GIVEN TASK = Your answer should consist only of the lines below from the one with "How many groups of dots/shapes are there?" through the one with "Which objects stayed", copied exactly.

====== EXERCISE DATA

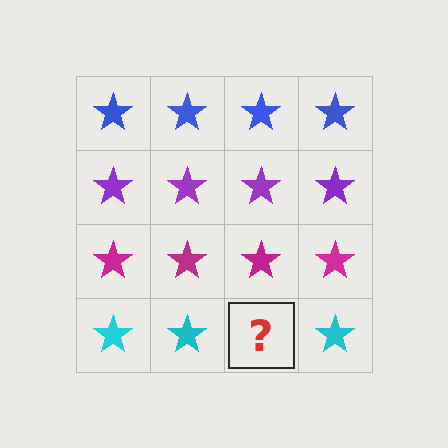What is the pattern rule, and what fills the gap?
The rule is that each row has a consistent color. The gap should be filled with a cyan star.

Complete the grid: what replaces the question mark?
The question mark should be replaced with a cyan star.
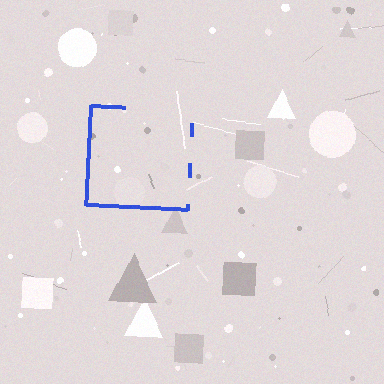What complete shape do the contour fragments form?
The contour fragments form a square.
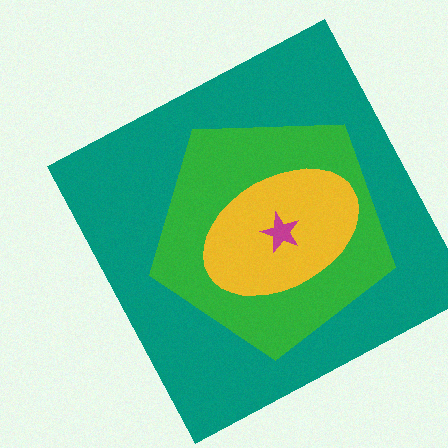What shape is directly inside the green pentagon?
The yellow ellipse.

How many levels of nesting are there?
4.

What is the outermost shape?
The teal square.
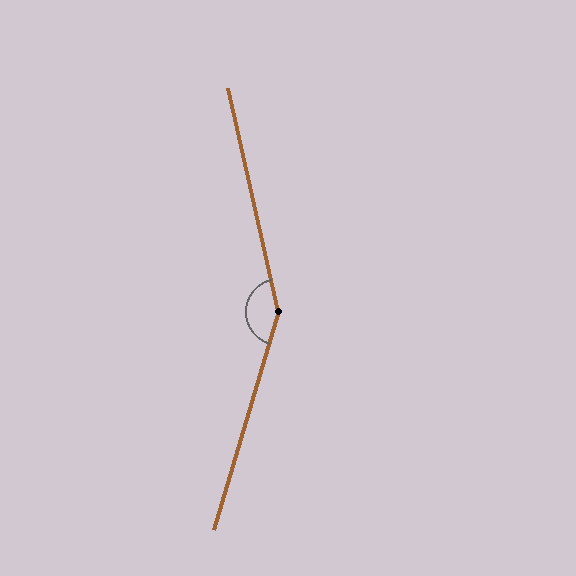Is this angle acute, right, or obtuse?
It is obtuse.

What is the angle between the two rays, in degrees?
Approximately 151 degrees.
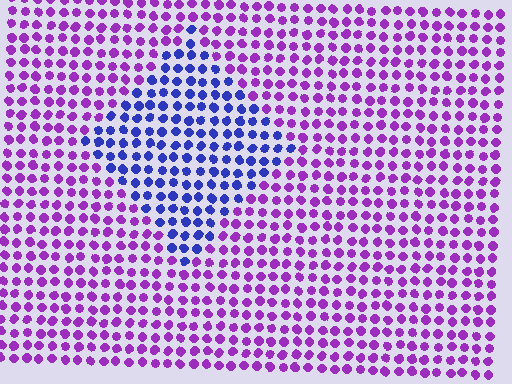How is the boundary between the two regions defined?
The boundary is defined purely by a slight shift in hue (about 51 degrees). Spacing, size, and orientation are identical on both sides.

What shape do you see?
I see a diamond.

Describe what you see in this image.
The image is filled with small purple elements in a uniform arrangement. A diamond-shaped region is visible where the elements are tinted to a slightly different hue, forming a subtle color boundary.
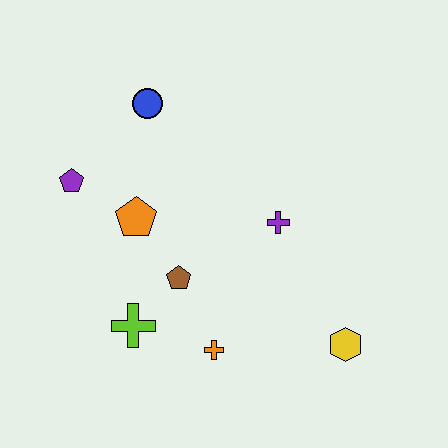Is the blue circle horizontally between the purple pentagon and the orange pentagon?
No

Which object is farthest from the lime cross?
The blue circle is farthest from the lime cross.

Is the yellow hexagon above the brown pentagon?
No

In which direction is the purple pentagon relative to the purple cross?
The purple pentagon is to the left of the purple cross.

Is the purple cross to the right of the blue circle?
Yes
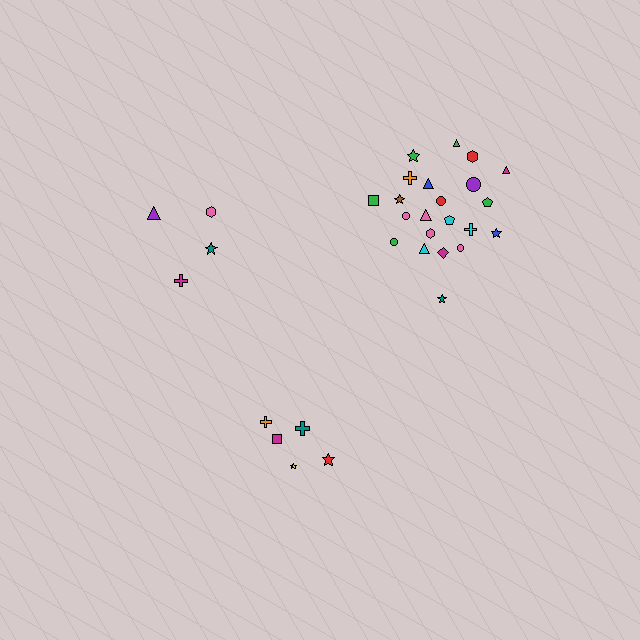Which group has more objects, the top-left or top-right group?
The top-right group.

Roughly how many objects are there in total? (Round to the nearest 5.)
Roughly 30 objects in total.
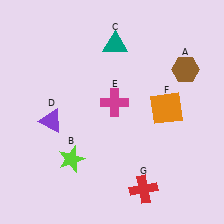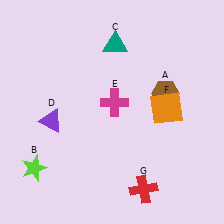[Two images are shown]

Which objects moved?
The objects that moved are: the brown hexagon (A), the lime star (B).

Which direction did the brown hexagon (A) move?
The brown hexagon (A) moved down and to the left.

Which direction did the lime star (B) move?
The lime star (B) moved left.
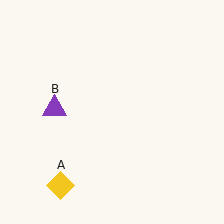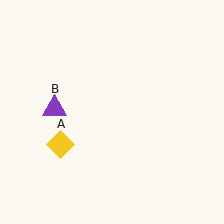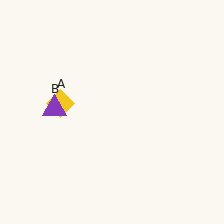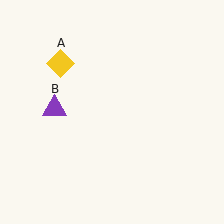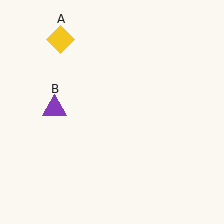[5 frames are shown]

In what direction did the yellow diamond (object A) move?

============
====== EXERCISE DATA

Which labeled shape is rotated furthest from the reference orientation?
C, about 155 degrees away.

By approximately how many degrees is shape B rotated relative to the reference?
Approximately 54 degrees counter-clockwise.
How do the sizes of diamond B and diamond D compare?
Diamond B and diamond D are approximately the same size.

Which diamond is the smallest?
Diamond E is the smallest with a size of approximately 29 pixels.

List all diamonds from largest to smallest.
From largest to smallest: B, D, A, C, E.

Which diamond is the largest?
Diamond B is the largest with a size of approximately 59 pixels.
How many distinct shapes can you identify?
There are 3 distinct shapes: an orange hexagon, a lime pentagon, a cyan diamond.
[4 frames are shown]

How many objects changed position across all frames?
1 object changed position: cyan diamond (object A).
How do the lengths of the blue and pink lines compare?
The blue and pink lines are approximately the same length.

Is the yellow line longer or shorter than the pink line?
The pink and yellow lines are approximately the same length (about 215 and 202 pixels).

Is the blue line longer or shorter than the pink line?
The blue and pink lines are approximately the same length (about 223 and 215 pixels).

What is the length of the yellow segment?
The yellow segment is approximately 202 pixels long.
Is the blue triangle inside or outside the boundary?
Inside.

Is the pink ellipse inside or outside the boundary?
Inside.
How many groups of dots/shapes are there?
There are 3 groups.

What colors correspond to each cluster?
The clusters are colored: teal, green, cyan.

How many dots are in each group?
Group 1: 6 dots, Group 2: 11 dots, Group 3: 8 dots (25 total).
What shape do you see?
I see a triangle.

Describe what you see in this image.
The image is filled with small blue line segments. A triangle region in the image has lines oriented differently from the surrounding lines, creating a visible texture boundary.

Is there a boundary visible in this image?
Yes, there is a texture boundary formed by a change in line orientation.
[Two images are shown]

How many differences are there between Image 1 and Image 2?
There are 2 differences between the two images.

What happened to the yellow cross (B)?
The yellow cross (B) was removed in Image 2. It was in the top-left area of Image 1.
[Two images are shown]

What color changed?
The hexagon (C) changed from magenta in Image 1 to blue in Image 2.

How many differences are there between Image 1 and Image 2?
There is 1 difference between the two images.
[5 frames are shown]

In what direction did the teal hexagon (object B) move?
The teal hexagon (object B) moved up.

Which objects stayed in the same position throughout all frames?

============

WRITTEN ANSWER =
How many groups of dots/shapes are there?
There are 3 groups.

What colors correspond to each cluster?
The clusters are colored: teal, green, cyan.

How many dots are in each group?
Group 1: 6 dots, Group 2: 11 dots, Group 3: 8 dots (25 total).
What shape do you see?
I see a triangle.

Describe what you see in this image.
The image is filled with small blue line segments. A triangle region in the image has lines oriented differently from the surrounding lines, creating a visible texture boundary.

Is there a boundary visible in this image?
Yes, there is a texture boundary formed by a change in line orientation.
[Two images are shown]

How many differences are there between Image 1 and Image 2?
There are 2 differences between the two images.

What happened to the yellow cross (B)?
The yellow cross (B) was removed in Image 2. It was in the top-left area of Image 1.
[Two images are shown]

What color changed?
The hexagon (C) changed from magenta in Image 1 to blue in Image 2.

How many differences are there between Image 1 and Image 2?
There is 1 difference between the two images.
[5 frames are shown]

In what direction did the teal hexagon (object B) move?
The teal hexagon (object B) moved up.

Which objects stayed in the same position throughout all frames?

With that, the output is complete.